→ **Input for this task**:

────────────────

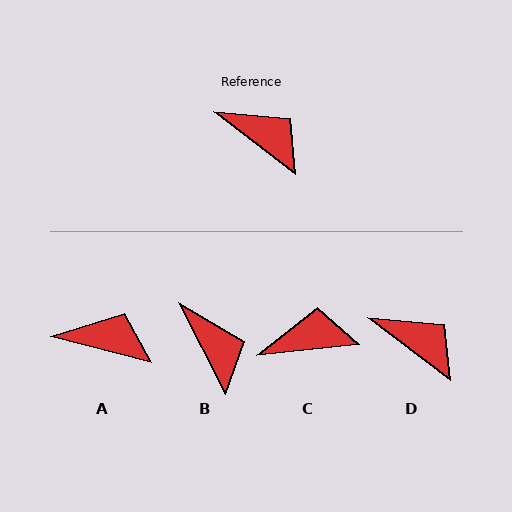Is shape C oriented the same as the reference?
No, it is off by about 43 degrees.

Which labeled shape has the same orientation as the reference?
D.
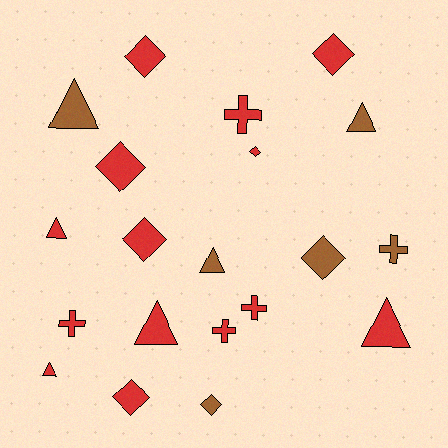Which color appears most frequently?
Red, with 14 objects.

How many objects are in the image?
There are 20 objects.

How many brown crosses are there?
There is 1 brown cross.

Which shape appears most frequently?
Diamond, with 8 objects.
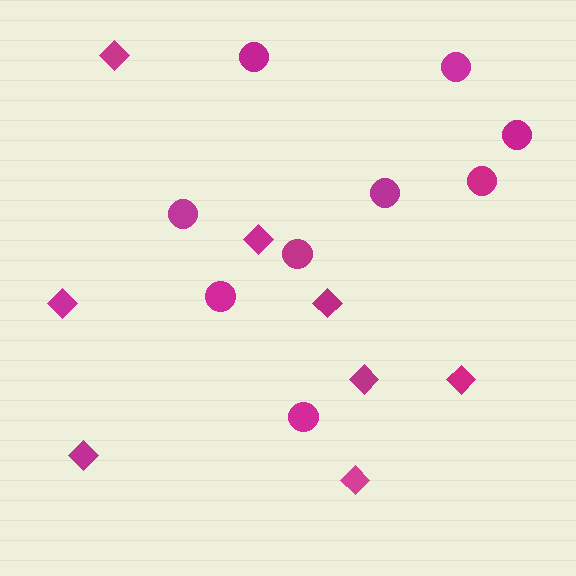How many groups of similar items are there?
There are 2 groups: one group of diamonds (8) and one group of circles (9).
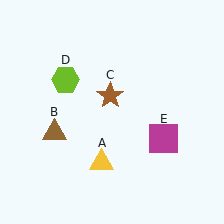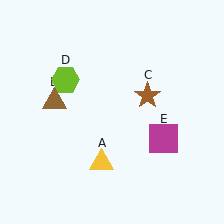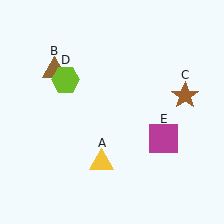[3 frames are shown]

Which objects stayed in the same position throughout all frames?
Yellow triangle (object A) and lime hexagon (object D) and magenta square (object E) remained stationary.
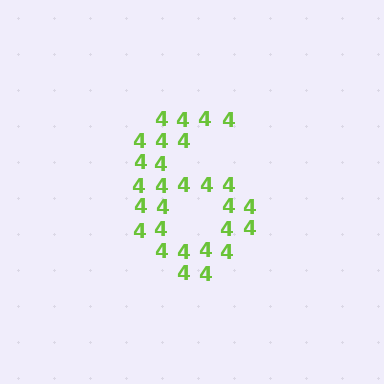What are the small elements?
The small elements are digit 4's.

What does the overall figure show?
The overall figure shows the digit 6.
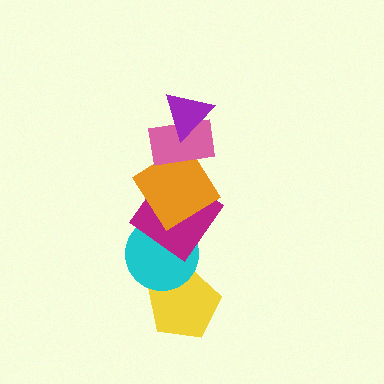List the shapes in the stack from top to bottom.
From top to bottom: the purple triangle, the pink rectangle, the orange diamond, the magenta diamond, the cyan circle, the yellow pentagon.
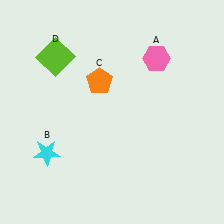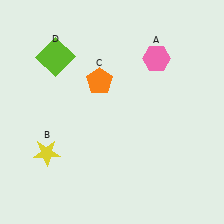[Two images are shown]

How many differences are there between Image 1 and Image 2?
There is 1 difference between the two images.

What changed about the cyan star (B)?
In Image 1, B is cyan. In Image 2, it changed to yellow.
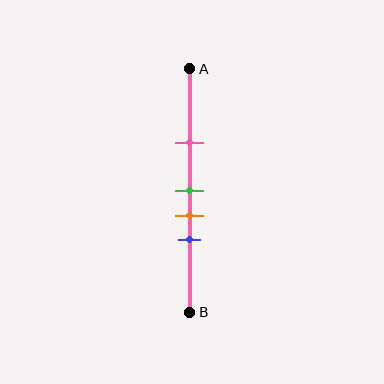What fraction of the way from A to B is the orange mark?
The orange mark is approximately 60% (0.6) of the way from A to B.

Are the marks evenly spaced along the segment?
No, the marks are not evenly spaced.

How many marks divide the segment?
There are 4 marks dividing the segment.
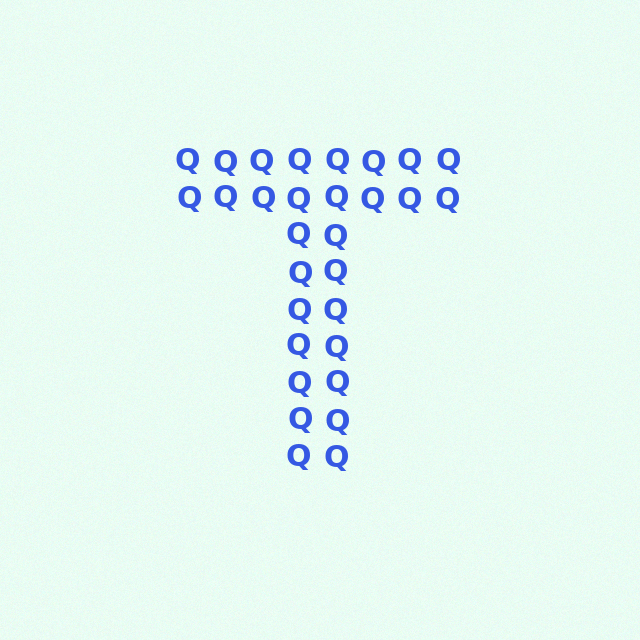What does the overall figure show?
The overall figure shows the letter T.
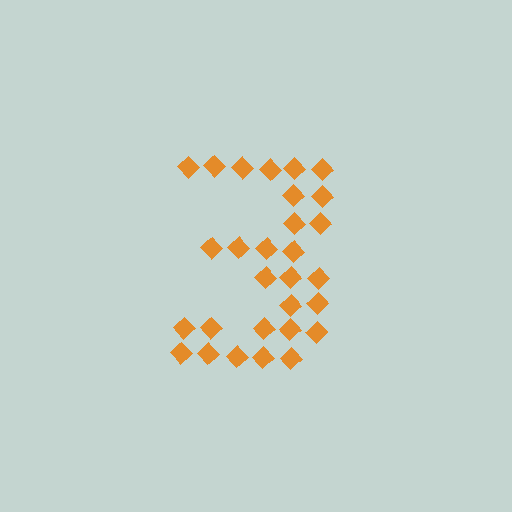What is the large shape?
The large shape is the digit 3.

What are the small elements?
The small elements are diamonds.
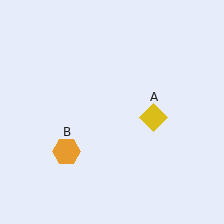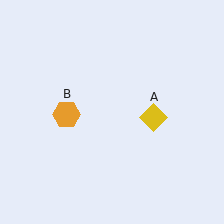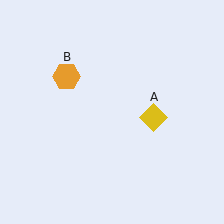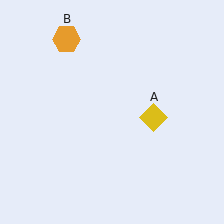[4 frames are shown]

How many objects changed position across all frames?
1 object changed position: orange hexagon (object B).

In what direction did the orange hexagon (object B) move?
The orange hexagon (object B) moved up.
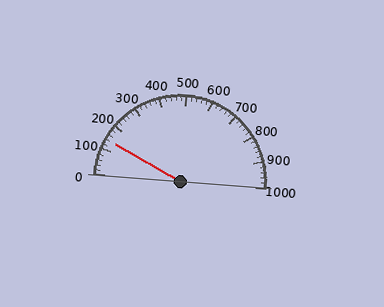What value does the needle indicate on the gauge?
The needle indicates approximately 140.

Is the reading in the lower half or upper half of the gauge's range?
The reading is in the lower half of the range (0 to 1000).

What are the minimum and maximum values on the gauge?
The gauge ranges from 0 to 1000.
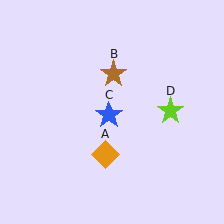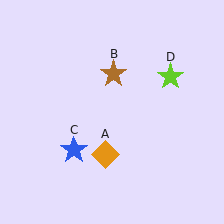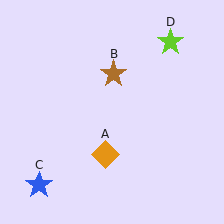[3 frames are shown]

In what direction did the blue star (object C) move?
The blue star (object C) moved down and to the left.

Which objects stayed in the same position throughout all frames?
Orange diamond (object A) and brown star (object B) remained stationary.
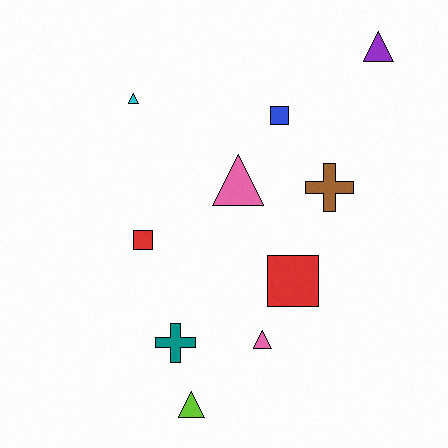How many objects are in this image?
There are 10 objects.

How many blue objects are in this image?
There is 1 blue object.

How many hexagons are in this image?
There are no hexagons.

────────────────

→ **Problem description**: Give an exact reproduction of every line, leaving out any picture.

→ **Task result**:
Is shape C oriented the same as the reference?
No, it is off by about 43 degrees.

Which labeled shape has the same orientation as the reference?
D.
Which color appears most frequently?
Red, with 14 objects.

How many objects are in the image?
There are 20 objects.

How many brown crosses are there?
There is 1 brown cross.

Which shape appears most frequently?
Diamond, with 8 objects.
How many groups of similar items are there?
There are 2 groups: one group of diamonds (8) and one group of circles (9).
[3 frames are shown]

Which objects stayed in the same position throughout all frames?
Yellow triangle (object A) and lime hexagon (object D) and magenta square (object E) remained stationary.
What are the small elements?
The small elements are digit 4's.

What does the overall figure show?
The overall figure shows the digit 6.
List the shapes in the stack from top to bottom.
From top to bottom: the purple triangle, the pink rectangle, the orange diamond, the magenta diamond, the cyan circle, the yellow pentagon.
[Two images are shown]

How many differences are there between Image 1 and Image 2?
There is 1 difference between the two images.

What changed about the cyan star (B)?
In Image 1, B is cyan. In Image 2, it changed to yellow.
What fraction of the way from A to B is the orange mark?
The orange mark is approximately 60% (0.6) of the way from A to B.

Are the marks evenly spaced along the segment?
No, the marks are not evenly spaced.

How many marks divide the segment?
There are 4 marks dividing the segment.
What does the overall figure show?
The overall figure shows the letter T.
What is the large shape?
The large shape is the digit 3.

What are the small elements?
The small elements are diamonds.
[4 frames are shown]

How many objects changed position across all frames?
1 object changed position: orange hexagon (object B).

In what direction did the orange hexagon (object B) move?
The orange hexagon (object B) moved up.
What value does the needle indicate on the gauge?
The needle indicates approximately 140.

Is the reading in the lower half or upper half of the gauge's range?
The reading is in the lower half of the range (0 to 1000).

What are the minimum and maximum values on the gauge?
The gauge ranges from 0 to 1000.
[3 frames are shown]

In what direction did the blue star (object C) move?
The blue star (object C) moved down and to the left.

Which objects stayed in the same position throughout all frames?
Orange diamond (object A) and brown star (object B) remained stationary.
How many objects are in this image?
There are 10 objects.

How many blue objects are in this image?
There is 1 blue object.

How many hexagons are in this image?
There are no hexagons.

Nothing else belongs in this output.